[Geometric perception data]
.....

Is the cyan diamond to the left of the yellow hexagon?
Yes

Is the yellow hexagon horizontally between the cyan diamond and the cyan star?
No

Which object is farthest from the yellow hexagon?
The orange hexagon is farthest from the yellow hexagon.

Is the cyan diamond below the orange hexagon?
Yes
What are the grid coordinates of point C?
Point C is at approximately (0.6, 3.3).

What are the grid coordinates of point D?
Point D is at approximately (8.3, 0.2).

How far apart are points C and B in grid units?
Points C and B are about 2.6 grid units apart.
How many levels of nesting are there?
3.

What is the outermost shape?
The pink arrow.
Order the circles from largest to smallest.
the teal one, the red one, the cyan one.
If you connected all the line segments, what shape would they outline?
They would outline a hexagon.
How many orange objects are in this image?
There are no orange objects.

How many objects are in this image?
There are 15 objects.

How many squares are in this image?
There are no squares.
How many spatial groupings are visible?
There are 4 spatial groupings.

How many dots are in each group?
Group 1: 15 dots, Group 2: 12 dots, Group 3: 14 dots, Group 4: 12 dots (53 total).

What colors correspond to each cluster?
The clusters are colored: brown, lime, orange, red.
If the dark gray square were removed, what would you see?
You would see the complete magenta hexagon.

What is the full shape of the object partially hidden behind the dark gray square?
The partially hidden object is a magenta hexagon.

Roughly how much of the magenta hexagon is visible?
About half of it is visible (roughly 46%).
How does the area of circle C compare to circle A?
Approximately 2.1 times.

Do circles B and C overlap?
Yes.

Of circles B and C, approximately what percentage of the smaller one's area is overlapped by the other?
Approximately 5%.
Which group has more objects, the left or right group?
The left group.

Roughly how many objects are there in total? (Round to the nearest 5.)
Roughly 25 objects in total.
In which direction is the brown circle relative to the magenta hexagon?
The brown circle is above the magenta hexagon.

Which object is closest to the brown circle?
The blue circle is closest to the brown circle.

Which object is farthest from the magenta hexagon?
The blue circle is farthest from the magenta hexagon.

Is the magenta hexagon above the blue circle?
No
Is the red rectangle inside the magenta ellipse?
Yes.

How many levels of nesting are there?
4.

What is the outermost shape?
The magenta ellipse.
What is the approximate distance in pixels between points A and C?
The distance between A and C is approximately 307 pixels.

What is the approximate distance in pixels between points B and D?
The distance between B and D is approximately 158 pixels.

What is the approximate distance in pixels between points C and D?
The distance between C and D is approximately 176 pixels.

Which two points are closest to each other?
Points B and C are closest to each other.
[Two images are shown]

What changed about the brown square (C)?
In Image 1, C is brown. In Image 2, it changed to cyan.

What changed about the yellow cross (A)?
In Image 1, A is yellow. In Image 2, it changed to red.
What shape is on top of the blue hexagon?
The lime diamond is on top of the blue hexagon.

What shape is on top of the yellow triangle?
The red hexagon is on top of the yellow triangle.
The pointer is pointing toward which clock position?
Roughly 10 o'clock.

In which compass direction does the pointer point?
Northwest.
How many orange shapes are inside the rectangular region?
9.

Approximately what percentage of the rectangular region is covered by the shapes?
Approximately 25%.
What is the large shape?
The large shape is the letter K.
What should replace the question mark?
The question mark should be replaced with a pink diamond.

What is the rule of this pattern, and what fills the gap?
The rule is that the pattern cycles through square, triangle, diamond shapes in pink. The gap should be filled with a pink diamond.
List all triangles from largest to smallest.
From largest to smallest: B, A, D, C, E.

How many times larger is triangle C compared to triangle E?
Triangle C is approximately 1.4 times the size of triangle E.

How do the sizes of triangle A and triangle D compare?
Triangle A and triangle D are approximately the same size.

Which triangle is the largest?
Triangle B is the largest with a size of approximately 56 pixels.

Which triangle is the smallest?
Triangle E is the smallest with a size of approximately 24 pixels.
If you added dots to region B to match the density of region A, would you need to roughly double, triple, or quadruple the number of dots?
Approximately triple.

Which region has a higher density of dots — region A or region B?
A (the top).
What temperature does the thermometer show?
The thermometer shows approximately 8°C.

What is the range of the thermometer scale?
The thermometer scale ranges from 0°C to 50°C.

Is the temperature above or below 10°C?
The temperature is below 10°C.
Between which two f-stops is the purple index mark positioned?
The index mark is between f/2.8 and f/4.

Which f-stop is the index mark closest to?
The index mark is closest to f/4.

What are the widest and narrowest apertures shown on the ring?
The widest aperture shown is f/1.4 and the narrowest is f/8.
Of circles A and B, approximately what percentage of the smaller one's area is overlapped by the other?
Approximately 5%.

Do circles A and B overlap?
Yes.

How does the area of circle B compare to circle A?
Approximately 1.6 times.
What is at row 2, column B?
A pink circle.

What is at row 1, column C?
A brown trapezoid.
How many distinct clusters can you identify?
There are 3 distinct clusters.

.....

## The task
Repeat the material word for word, in full.

## Solution to the exercise
Is the cyan diamond to the left of the yellow hexagon?
Yes

Is the yellow hexagon horizontally between the cyan diamond and the cyan star?
No

Which object is farthest from the yellow hexagon?
The orange hexagon is farthest from the yellow hexagon.

Is the cyan diamond below the orange hexagon?
Yes
What are the grid coordinates of point C?
Point C is at approximately (0.6, 3.3).

What are the grid coordinates of point D?
Point D is at approximately (8.3, 0.2).

How far apart are points C and B in grid units?
Points C and B are about 2.6 grid units apart.
How many levels of nesting are there?
3.

What is the outermost shape?
The pink arrow.
Order the circles from largest to smallest.
the teal one, the red one, the cyan one.
If you connected all the line segments, what shape would they outline?
They would outline a hexagon.
How many orange objects are in this image?
There are no orange objects.

How many objects are in this image?
There are 15 objects.

How many squares are in this image?
There are no squares.
How many spatial groupings are visible?
There are 4 spatial groupings.

How many dots are in each group?
Group 1: 15 dots, Group 2: 12 dots, Group 3: 14 dots, Group 4: 12 dots (53 total).

What colors correspond to each cluster?
The clusters are colored: brown, lime, orange, red.
If the dark gray square were removed, what would you see?
You would see the complete magenta hexagon.

What is the full shape of the object partially hidden behind the dark gray square?
The partially hidden object is a magenta hexagon.

Roughly how much of the magenta hexagon is visible?
About half of it is visible (roughly 46%).
How does the area of circle C compare to circle A?
Approximately 2.1 times.

Do circles B and C overlap?
Yes.

Of circles B and C, approximately what percentage of the smaller one's area is overlapped by the other?
Approximately 5%.
Which group has more objects, the left or right group?
The left group.

Roughly how many objects are there in total? (Round to the nearest 5.)
Roughly 25 objects in total.
In which direction is the brown circle relative to the magenta hexagon?
The brown circle is above the magenta hexagon.

Which object is closest to the brown circle?
The blue circle is closest to the brown circle.

Which object is farthest from the magenta hexagon?
The blue circle is farthest from the magenta hexagon.

Is the magenta hexagon above the blue circle?
No
Is the red rectangle inside the magenta ellipse?
Yes.

How many levels of nesting are there?
4.

What is the outermost shape?
The magenta ellipse.
What is the approximate distance in pixels between points A and C?
The distance between A and C is approximately 307 pixels.

What is the approximate distance in pixels between points B and D?
The distance between B and D is approximately 158 pixels.

What is the approximate distance in pixels between points C and D?
The distance between C and D is approximately 176 pixels.

Which two points are closest to each other?
Points B and C are closest to each other.
[Two images are shown]

What changed about the brown square (C)?
In Image 1, C is brown. In Image 2, it changed to cyan.

What changed about the yellow cross (A)?
In Image 1, A is yellow. In Image 2, it changed to red.
What shape is on top of the blue hexagon?
The lime diamond is on top of the blue hexagon.

What shape is on top of the yellow triangle?
The red hexagon is on top of the yellow triangle.
The pointer is pointing toward which clock position?
Roughly 10 o'clock.

In which compass direction does the pointer point?
Northwest.
How many orange shapes are inside the rectangular region?
9.

Approximately what percentage of the rectangular region is covered by the shapes?
Approximately 25%.
What is the large shape?
The large shape is the letter K.
What should replace the question mark?
The question mark should be replaced with a pink diamond.

What is the rule of this pattern, and what fills the gap?
The rule is that the pattern cycles through square, triangle, diamond shapes in pink. The gap should be filled with a pink diamond.
List all triangles from largest to smallest.
From largest to smallest: B, A, D, C, E.

How many times larger is triangle C compared to triangle E?
Triangle C is approximately 1.4 times the size of triangle E.

How do the sizes of triangle A and triangle D compare?
Triangle A and triangle D are approximately the same size.

Which triangle is the largest?
Triangle B is the largest with a size of approximately 56 pixels.

Which triangle is the smallest?
Triangle E is the smallest with a size of approximately 24 pixels.
If you added dots to region B to match the density of region A, would you need to roughly double, triple, or quadruple the number of dots?
Approximately triple.

Which region has a higher density of dots — region A or region B?
A (the top).
What temperature does the thermometer show?
The thermometer shows approximately 8°C.

What is the range of the thermometer scale?
The thermometer scale ranges from 0°C to 50°C.

Is the temperature above or below 10°C?
The temperature is below 10°C.
Between which two f-stops is the purple index mark positioned?
The index mark is between f/2.8 and f/4.

Which f-stop is the index mark closest to?
The index mark is closest to f/4.

What are the widest and narrowest apertures shown on the ring?
The widest aperture shown is f/1.4 and the narrowest is f/8.
Of circles A and B, approximately what percentage of the smaller one's area is overlapped by the other?
Approximately 5%.

Do circles A and B overlap?
Yes.

How does the area of circle B compare to circle A?
Approximately 1.6 times.
What is at row 2, column B?
A pink circle.

What is at row 1, column C?
A brown trapezoid.
How many distinct clusters can you identify?
There are 3 distinct clusters.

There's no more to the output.